Aim of the exercise: Give an exact copy of every line, leaving images out.

Entries:

= = = = =

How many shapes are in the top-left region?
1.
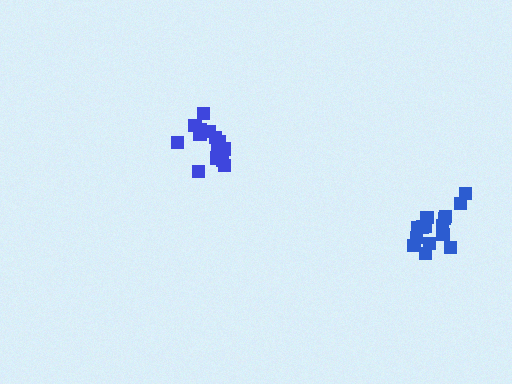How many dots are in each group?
Group 1: 15 dots, Group 2: 16 dots (31 total).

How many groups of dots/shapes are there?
There are 2 groups.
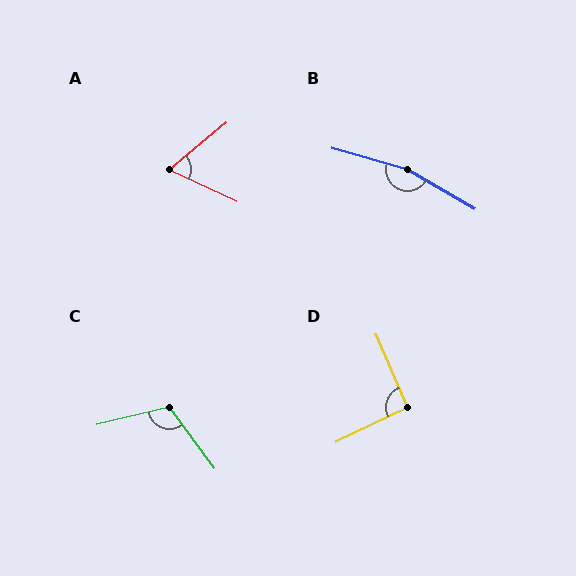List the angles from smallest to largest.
A (64°), D (93°), C (113°), B (166°).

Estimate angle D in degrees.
Approximately 93 degrees.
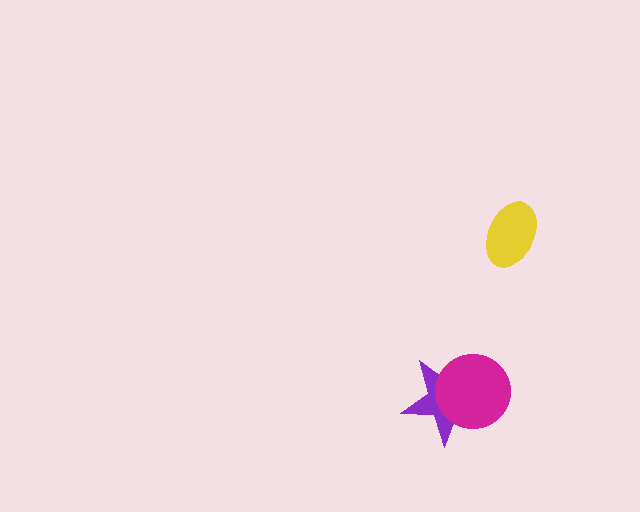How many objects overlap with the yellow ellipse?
0 objects overlap with the yellow ellipse.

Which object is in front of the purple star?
The magenta circle is in front of the purple star.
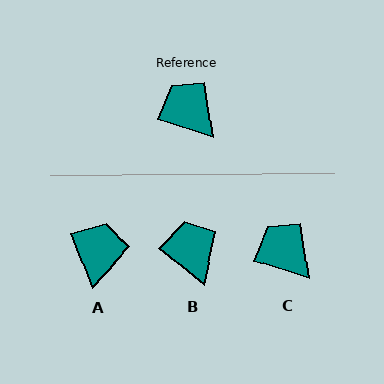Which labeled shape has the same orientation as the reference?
C.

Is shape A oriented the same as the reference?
No, it is off by about 52 degrees.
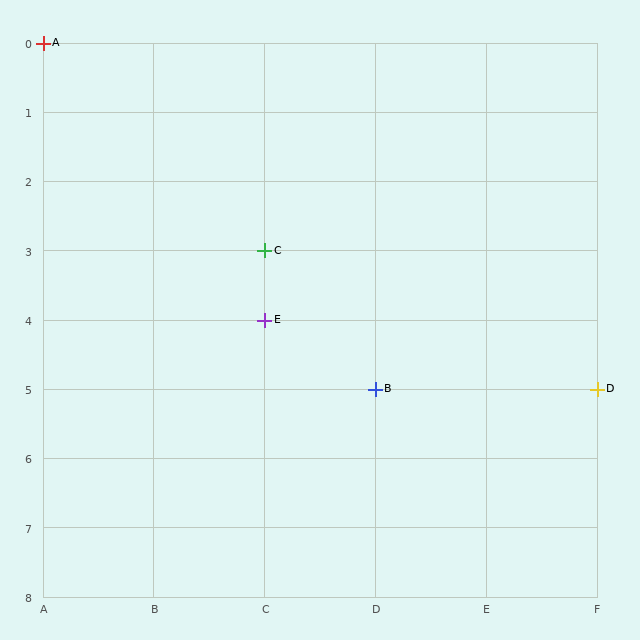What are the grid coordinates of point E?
Point E is at grid coordinates (C, 4).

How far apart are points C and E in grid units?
Points C and E are 1 row apart.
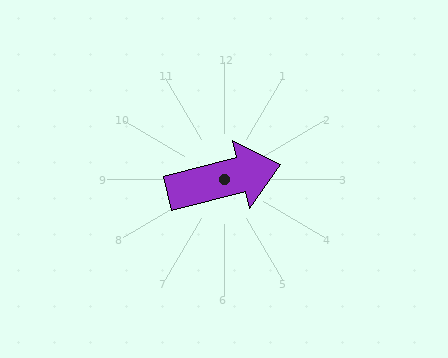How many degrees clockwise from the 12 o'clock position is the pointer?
Approximately 76 degrees.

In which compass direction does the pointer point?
East.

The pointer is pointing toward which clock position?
Roughly 3 o'clock.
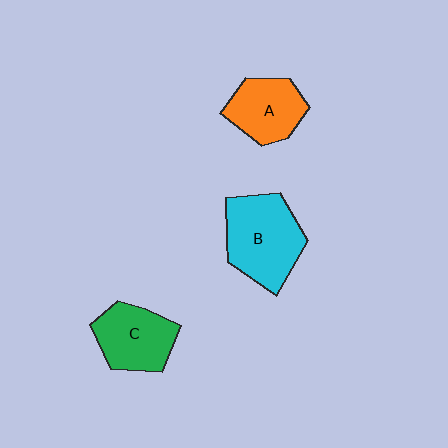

= = = = =

Response to this task:
How many shapes are in the top-left region?
1.
How many dots are in each group?
Group 1: 15 dots, Group 2: 16 dots (31 total).

How many groups of dots/shapes are there?
There are 2 groups.
List the angles from smallest to largest.
A (64°), D (93°), C (113°), B (166°).

Estimate angle D in degrees.
Approximately 93 degrees.
How many objects overlap with the yellow ellipse?
0 objects overlap with the yellow ellipse.

Which object is in front of the purple star?
The magenta circle is in front of the purple star.
Which labeled shape has the same orientation as the reference?
C.

Is shape A oriented the same as the reference?
No, it is off by about 52 degrees.
What are the grid coordinates of point E?
Point E is at grid coordinates (C, 4).

How far apart are points C and E in grid units?
Points C and E are 1 row apart.
How many degrees clockwise from the 12 o'clock position is the pointer?
Approximately 76 degrees.

In which compass direction does the pointer point?
East.

The pointer is pointing toward which clock position?
Roughly 3 o'clock.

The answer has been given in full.